→ EXERCISE GOAL:
Repeat the material below word for word and leave out all pictures.

* start MATERIALS PROVIDED *

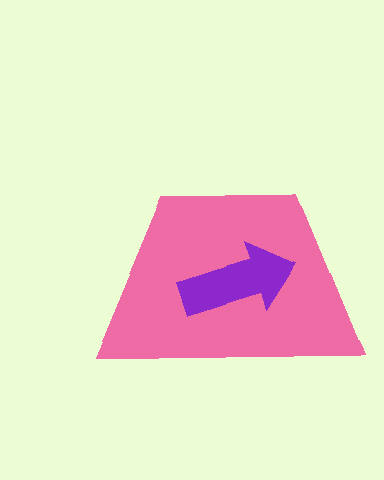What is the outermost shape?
The pink trapezoid.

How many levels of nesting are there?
2.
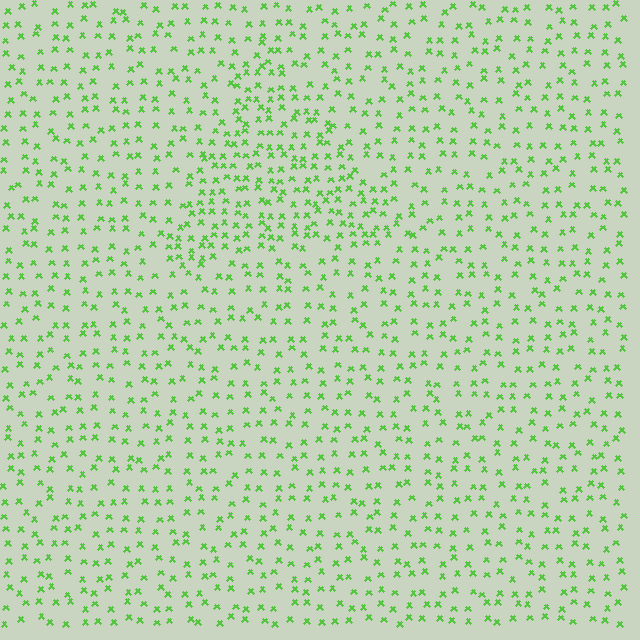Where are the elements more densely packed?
The elements are more densely packed inside the triangle boundary.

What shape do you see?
I see a triangle.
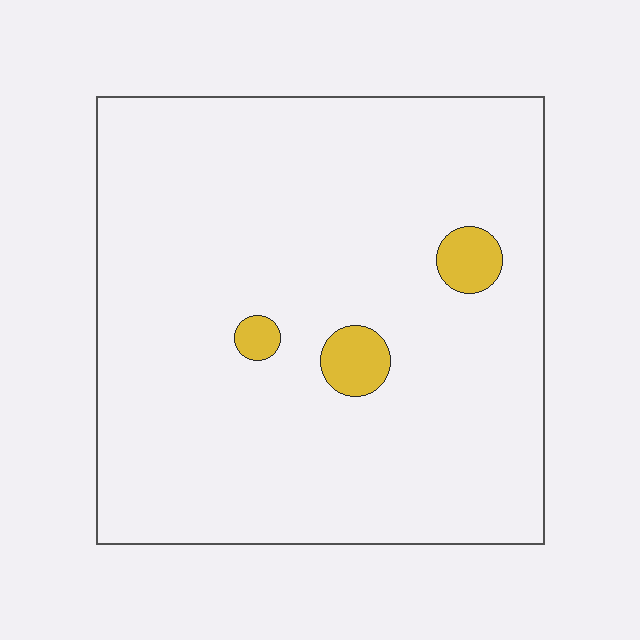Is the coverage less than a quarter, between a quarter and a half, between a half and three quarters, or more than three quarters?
Less than a quarter.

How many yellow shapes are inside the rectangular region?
3.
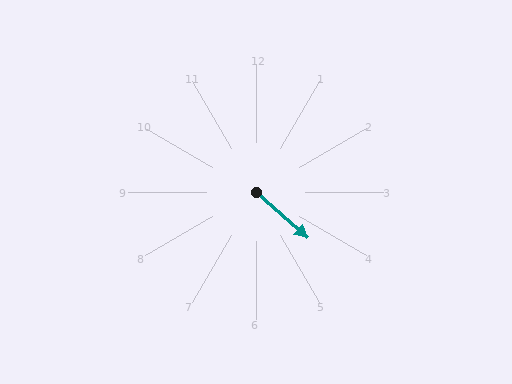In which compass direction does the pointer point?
Southeast.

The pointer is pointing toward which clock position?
Roughly 4 o'clock.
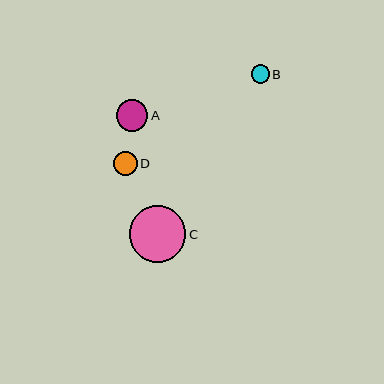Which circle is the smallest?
Circle B is the smallest with a size of approximately 18 pixels.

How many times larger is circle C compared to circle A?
Circle C is approximately 1.8 times the size of circle A.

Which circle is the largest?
Circle C is the largest with a size of approximately 57 pixels.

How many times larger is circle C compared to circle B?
Circle C is approximately 3.1 times the size of circle B.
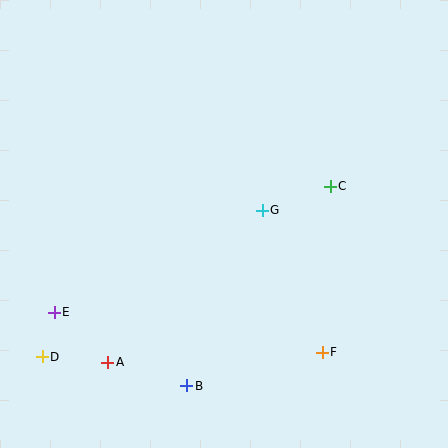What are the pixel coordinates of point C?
Point C is at (330, 186).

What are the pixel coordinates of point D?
Point D is at (42, 357).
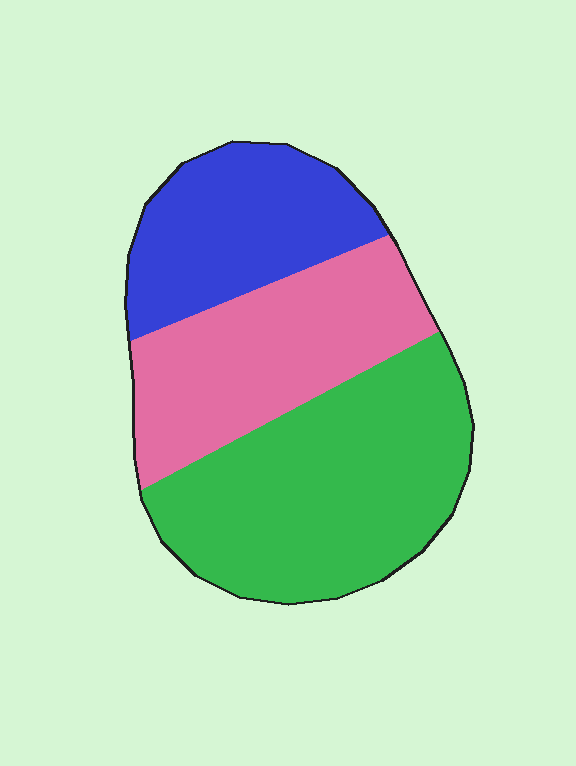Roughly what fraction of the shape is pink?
Pink takes up about one third (1/3) of the shape.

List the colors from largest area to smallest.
From largest to smallest: green, pink, blue.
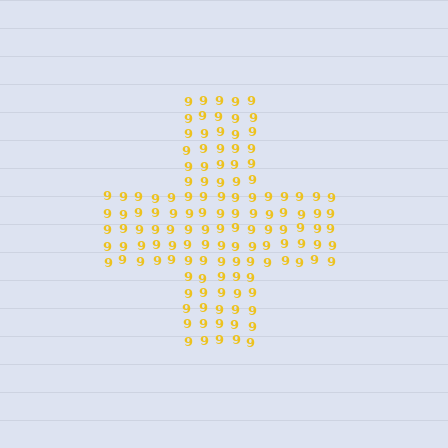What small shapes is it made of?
It is made of small digit 9's.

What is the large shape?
The large shape is a cross.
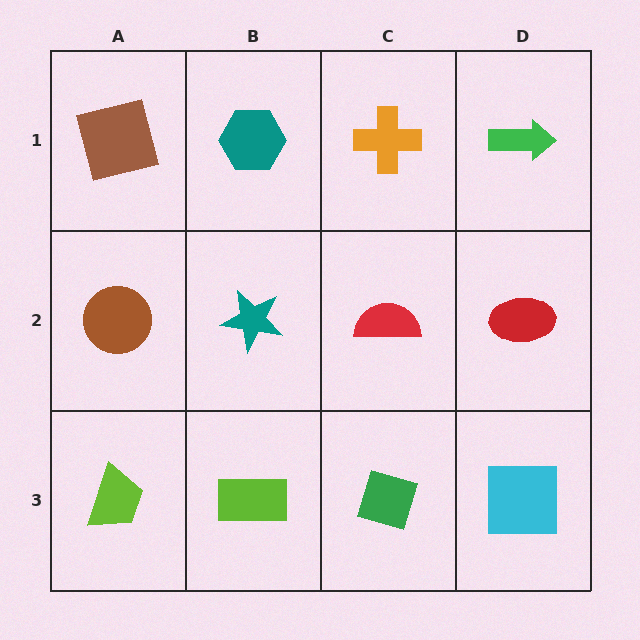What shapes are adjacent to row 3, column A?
A brown circle (row 2, column A), a lime rectangle (row 3, column B).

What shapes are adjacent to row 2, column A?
A brown square (row 1, column A), a lime trapezoid (row 3, column A), a teal star (row 2, column B).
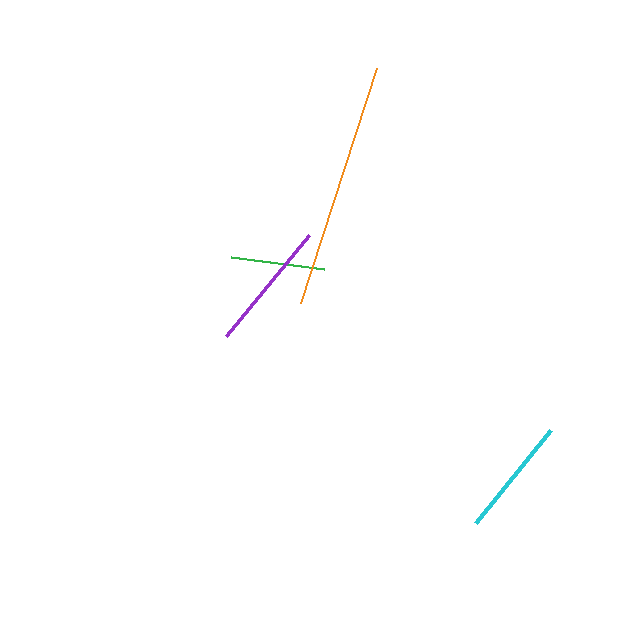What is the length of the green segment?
The green segment is approximately 95 pixels long.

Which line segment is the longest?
The orange line is the longest at approximately 246 pixels.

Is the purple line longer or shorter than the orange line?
The orange line is longer than the purple line.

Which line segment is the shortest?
The green line is the shortest at approximately 95 pixels.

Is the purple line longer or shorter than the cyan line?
The purple line is longer than the cyan line.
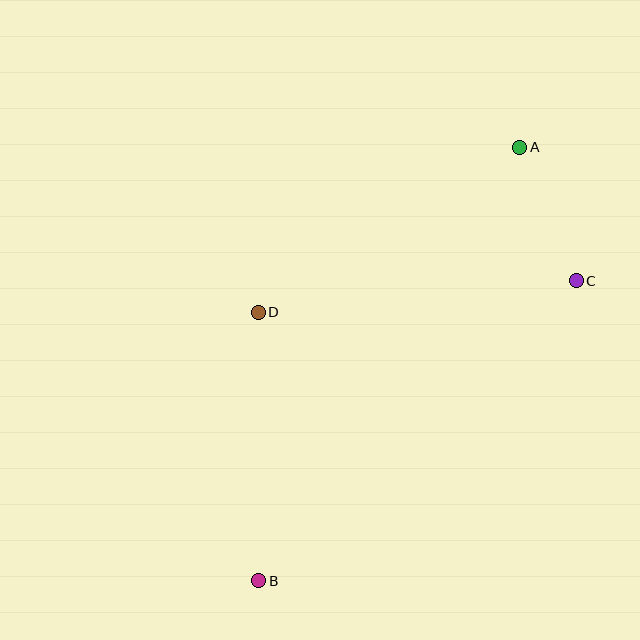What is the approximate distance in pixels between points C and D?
The distance between C and D is approximately 320 pixels.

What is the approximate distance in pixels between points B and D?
The distance between B and D is approximately 268 pixels.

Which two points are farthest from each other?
Points A and B are farthest from each other.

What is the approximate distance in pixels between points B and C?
The distance between B and C is approximately 437 pixels.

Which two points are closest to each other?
Points A and C are closest to each other.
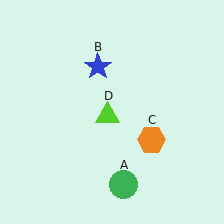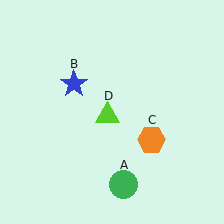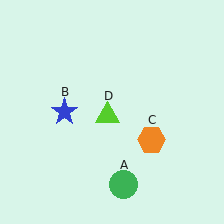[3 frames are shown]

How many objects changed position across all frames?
1 object changed position: blue star (object B).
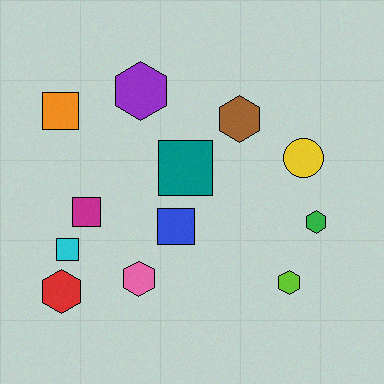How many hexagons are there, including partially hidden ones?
There are 6 hexagons.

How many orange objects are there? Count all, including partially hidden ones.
There is 1 orange object.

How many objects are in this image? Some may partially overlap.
There are 12 objects.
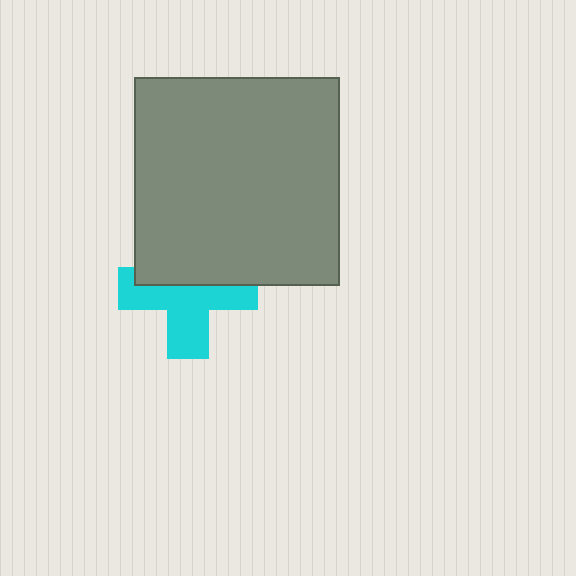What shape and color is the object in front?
The object in front is a gray rectangle.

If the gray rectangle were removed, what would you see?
You would see the complete cyan cross.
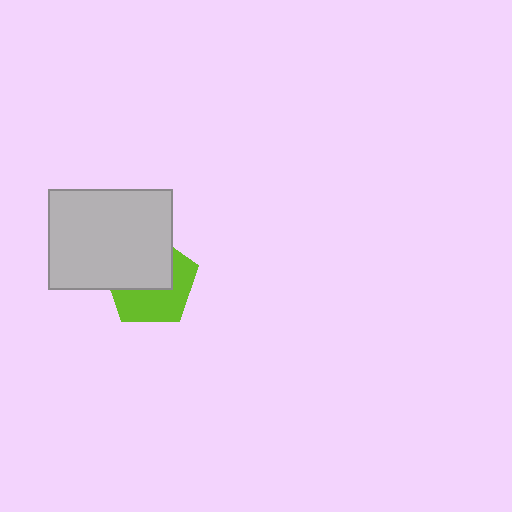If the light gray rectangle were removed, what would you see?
You would see the complete lime pentagon.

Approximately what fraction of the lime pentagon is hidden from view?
Roughly 51% of the lime pentagon is hidden behind the light gray rectangle.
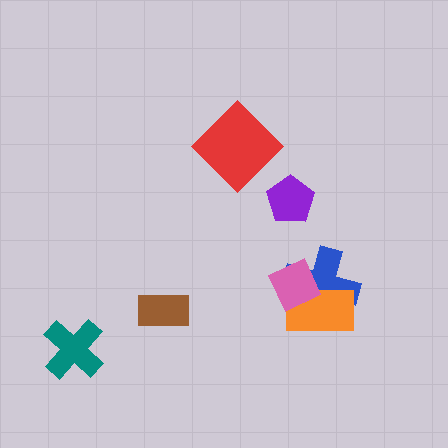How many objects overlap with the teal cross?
0 objects overlap with the teal cross.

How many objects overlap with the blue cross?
2 objects overlap with the blue cross.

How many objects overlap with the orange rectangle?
2 objects overlap with the orange rectangle.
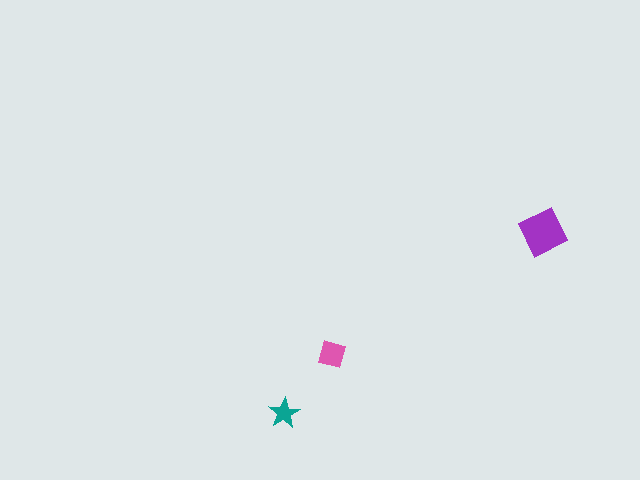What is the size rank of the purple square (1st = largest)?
1st.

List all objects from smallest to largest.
The teal star, the pink square, the purple square.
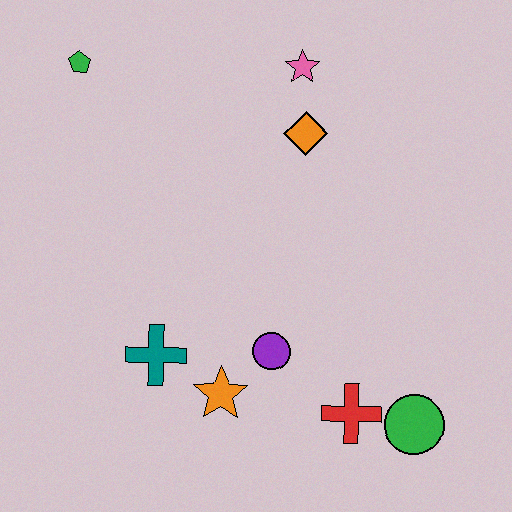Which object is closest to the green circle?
The red cross is closest to the green circle.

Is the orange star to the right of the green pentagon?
Yes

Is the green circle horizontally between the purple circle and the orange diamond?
No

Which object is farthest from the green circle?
The green pentagon is farthest from the green circle.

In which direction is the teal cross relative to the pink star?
The teal cross is below the pink star.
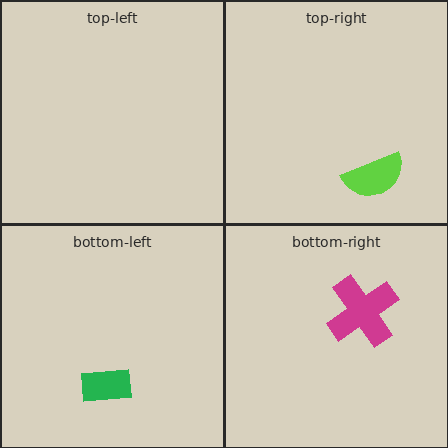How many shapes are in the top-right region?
1.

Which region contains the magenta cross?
The bottom-right region.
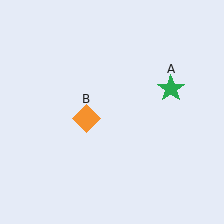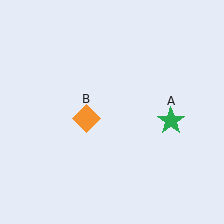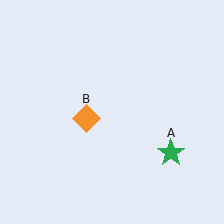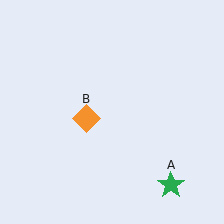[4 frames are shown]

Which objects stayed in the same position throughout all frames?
Orange diamond (object B) remained stationary.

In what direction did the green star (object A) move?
The green star (object A) moved down.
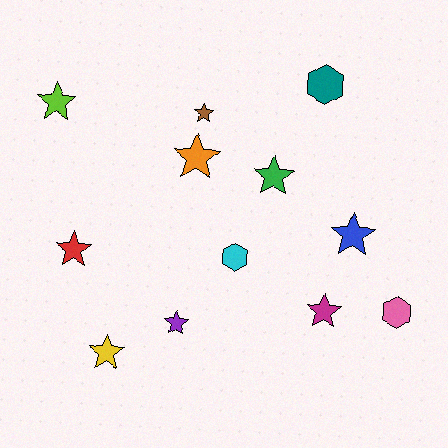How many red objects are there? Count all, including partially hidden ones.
There is 1 red object.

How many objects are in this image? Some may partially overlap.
There are 12 objects.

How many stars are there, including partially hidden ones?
There are 9 stars.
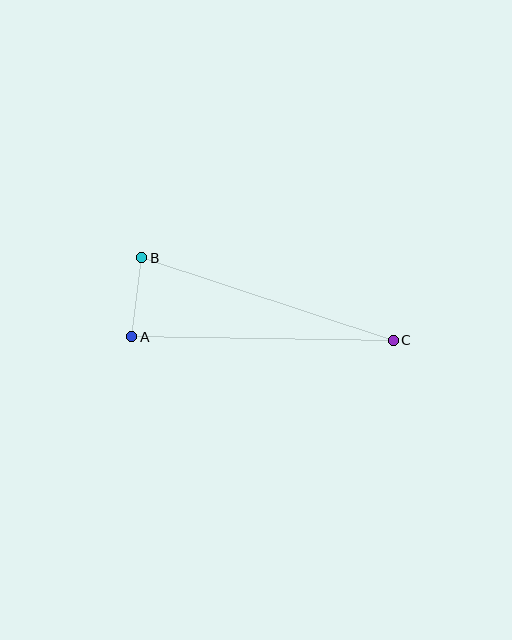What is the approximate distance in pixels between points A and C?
The distance between A and C is approximately 262 pixels.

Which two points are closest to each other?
Points A and B are closest to each other.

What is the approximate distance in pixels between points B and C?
The distance between B and C is approximately 265 pixels.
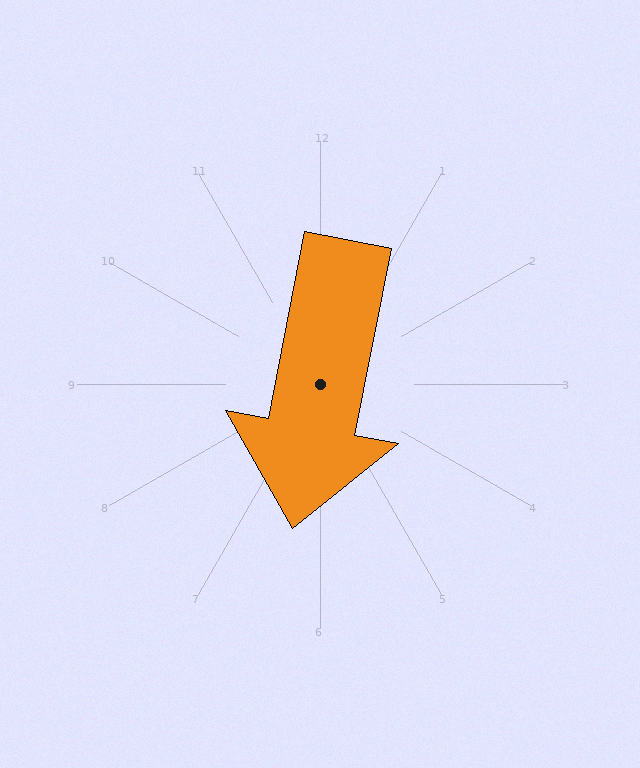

* end MATERIALS PROVIDED *

→ EXERCISE RESULT:
What is the outermost shape?
The pink trapezoid.

How many levels of nesting are there?
2.
Where are the elements more densely packed?
The elements are more densely packed inside the triangle boundary.

What shape do you see?
I see a triangle.
Is the coverage less than a quarter, between a quarter and a half, between a half and three quarters, or more than three quarters?
Less than a quarter.

How many yellow shapes are inside the rectangular region?
3.
In which compass direction does the pointer point?
Southeast.

The pointer is pointing toward which clock position?
Roughly 4 o'clock.
Which circle is the smallest?
Circle B is the smallest with a size of approximately 18 pixels.

How many times larger is circle C compared to circle A?
Circle C is approximately 1.8 times the size of circle A.

Which circle is the largest?
Circle C is the largest with a size of approximately 57 pixels.

How many times larger is circle C compared to circle B?
Circle C is approximately 3.1 times the size of circle B.
What are the pixel coordinates of point C?
Point C is at (330, 186).

What are the pixel coordinates of point D?
Point D is at (42, 357).
Roughly what fraction of the shape is pink?
Pink takes up about one third (1/3) of the shape.

List the colors from largest area to smallest.
From largest to smallest: green, pink, blue.
What small shapes is it made of?
It is made of small digit 9's.

What is the large shape?
The large shape is a cross.
What shapes are adjacent to row 3, column A?
A brown circle (row 2, column A), a lime rectangle (row 3, column B).

What shapes are adjacent to row 2, column A?
A brown square (row 1, column A), a lime trapezoid (row 3, column A), a teal star (row 2, column B).
What is the length of the green segment?
The green segment is approximately 95 pixels long.

Which line segment is the longest?
The orange line is the longest at approximately 246 pixels.

Is the purple line longer or shorter than the orange line?
The orange line is longer than the purple line.

Which line segment is the shortest?
The green line is the shortest at approximately 95 pixels.

Is the purple line longer or shorter than the cyan line?
The purple line is longer than the cyan line.
What is the approximate distance in pixels between points C and D?
The distance between C and D is approximately 320 pixels.

What is the approximate distance in pixels between points B and D?
The distance between B and D is approximately 268 pixels.

Which two points are farthest from each other?
Points A and B are farthest from each other.

What is the approximate distance in pixels between points B and C?
The distance between B and C is approximately 437 pixels.

Which two points are closest to each other?
Points A and C are closest to each other.
[3 frames are shown]

How many objects changed position across all frames?
1 object changed position: blue star (object B).
How many hexagons are there, including partially hidden ones?
There are 6 hexagons.

How many orange objects are there? Count all, including partially hidden ones.
There is 1 orange object.

How many objects are in this image? Some may partially overlap.
There are 12 objects.
What shape and color is the object in front?
The object in front is a gray rectangle.

If the gray rectangle were removed, what would you see?
You would see the complete cyan cross.
If the light gray rectangle were removed, what would you see?
You would see the complete lime pentagon.

Approximately what fraction of the lime pentagon is hidden from view?
Roughly 51% of the lime pentagon is hidden behind the light gray rectangle.
How many objects overlap with the teal cross?
0 objects overlap with the teal cross.

How many objects overlap with the blue cross?
2 objects overlap with the blue cross.

How many objects overlap with the orange rectangle?
2 objects overlap with the orange rectangle.
What is the size rank of the purple square (1st = largest)?
1st.

List all objects from smallest to largest.
The teal star, the pink square, the purple square.
Which object is closest to the green circle?
The red cross is closest to the green circle.

Is the orange star to the right of the green pentagon?
Yes

Is the green circle horizontally between the purple circle and the orange diamond?
No

Which object is farthest from the green circle?
The green pentagon is farthest from the green circle.

In which direction is the teal cross relative to the pink star?
The teal cross is below the pink star.
How many shapes are in the top-right region?
1.

Which region contains the magenta cross?
The bottom-right region.
[4 frames are shown]

Which objects stayed in the same position throughout all frames?
Orange diamond (object B) remained stationary.

In what direction did the green star (object A) move?
The green star (object A) moved down.
How many red objects are there? Count all, including partially hidden ones.
There is 1 red object.

How many objects are in this image? Some may partially overlap.
There are 12 objects.

How many stars are there, including partially hidden ones?
There are 9 stars.
What is the approximate distance in pixels between points A and C?
The distance between A and C is approximately 262 pixels.

Which two points are closest to each other?
Points A and B are closest to each other.

What is the approximate distance in pixels between points B and C?
The distance between B and C is approximately 265 pixels.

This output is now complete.